Saved data entries:
--- begin ---

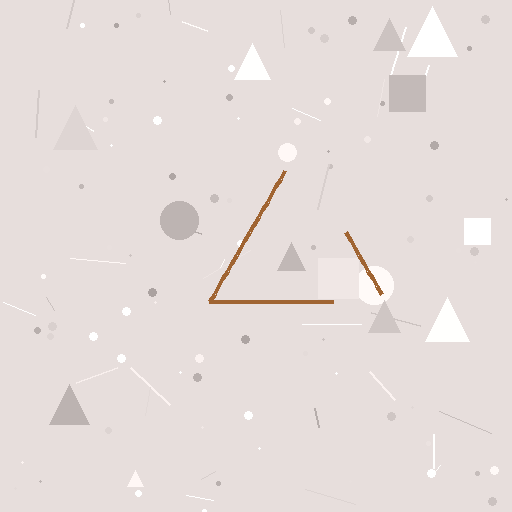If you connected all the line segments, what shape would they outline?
They would outline a triangle.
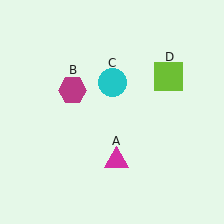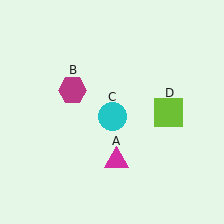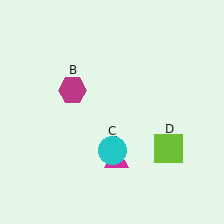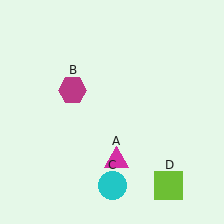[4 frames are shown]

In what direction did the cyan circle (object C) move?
The cyan circle (object C) moved down.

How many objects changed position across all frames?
2 objects changed position: cyan circle (object C), lime square (object D).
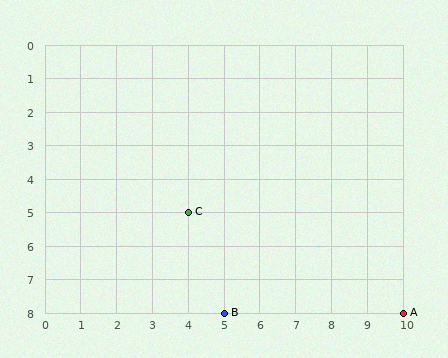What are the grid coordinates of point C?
Point C is at grid coordinates (4, 5).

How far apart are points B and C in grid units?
Points B and C are 1 column and 3 rows apart (about 3.2 grid units diagonally).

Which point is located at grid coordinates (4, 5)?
Point C is at (4, 5).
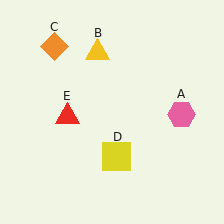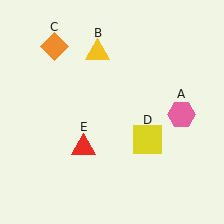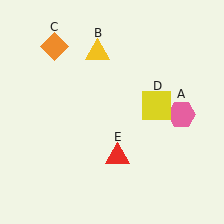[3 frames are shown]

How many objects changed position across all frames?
2 objects changed position: yellow square (object D), red triangle (object E).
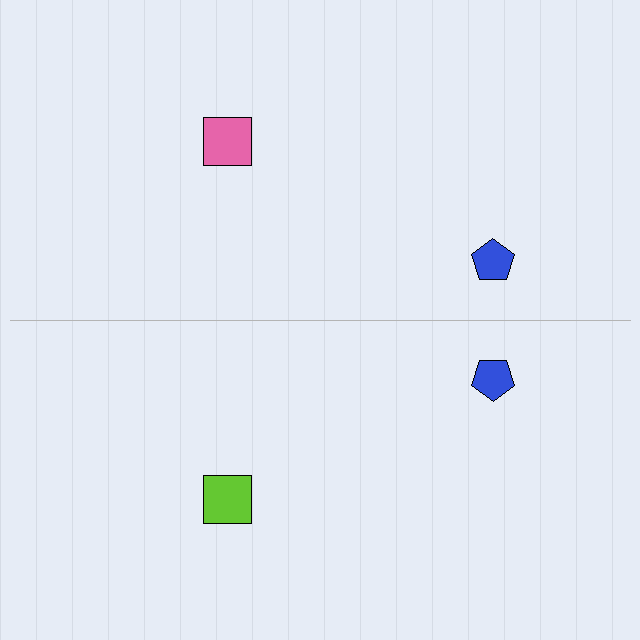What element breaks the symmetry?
The lime square on the bottom side breaks the symmetry — its mirror counterpart is pink.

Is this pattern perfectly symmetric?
No, the pattern is not perfectly symmetric. The lime square on the bottom side breaks the symmetry — its mirror counterpart is pink.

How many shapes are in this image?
There are 4 shapes in this image.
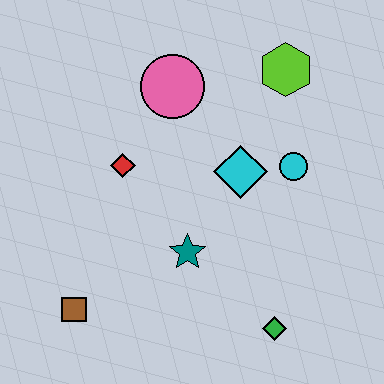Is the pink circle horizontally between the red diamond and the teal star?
Yes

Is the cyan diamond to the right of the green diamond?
No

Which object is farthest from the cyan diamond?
The brown square is farthest from the cyan diamond.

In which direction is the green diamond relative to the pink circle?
The green diamond is below the pink circle.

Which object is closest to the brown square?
The teal star is closest to the brown square.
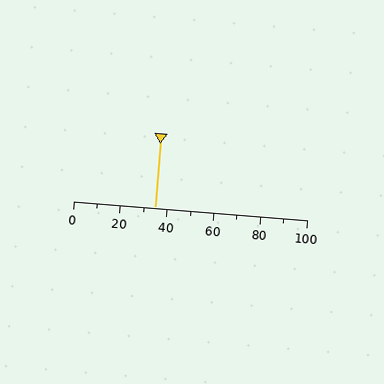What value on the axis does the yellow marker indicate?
The marker indicates approximately 35.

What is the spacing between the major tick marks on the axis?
The major ticks are spaced 20 apart.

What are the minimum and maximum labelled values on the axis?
The axis runs from 0 to 100.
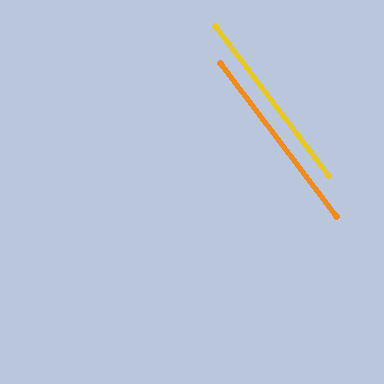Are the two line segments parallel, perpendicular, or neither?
Parallel — their directions differ by only 0.0°.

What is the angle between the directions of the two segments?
Approximately 0 degrees.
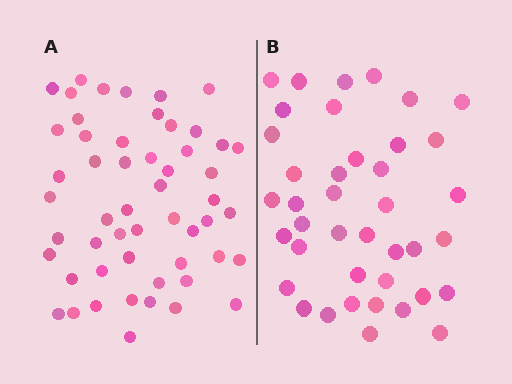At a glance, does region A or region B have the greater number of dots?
Region A (the left region) has more dots.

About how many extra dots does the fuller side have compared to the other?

--- end ---

Your task is to copy word for word the lines from the line containing "What are the minimum" to the end of the listing, both included, and to drop any pictures.

What are the minimum and maximum labelled values on the axis?
The axis runs from 0 to 100.
Are the two line segments parallel, perpendicular, or neither?
Parallel — their directions differ by only 0.0°.

What is the angle between the directions of the two segments?
Approximately 0 degrees.
At a glance, does region A or region B have the greater number of dots?
Region A (the left region) has more dots.

About how many extra dots does the fuller side have compared to the other?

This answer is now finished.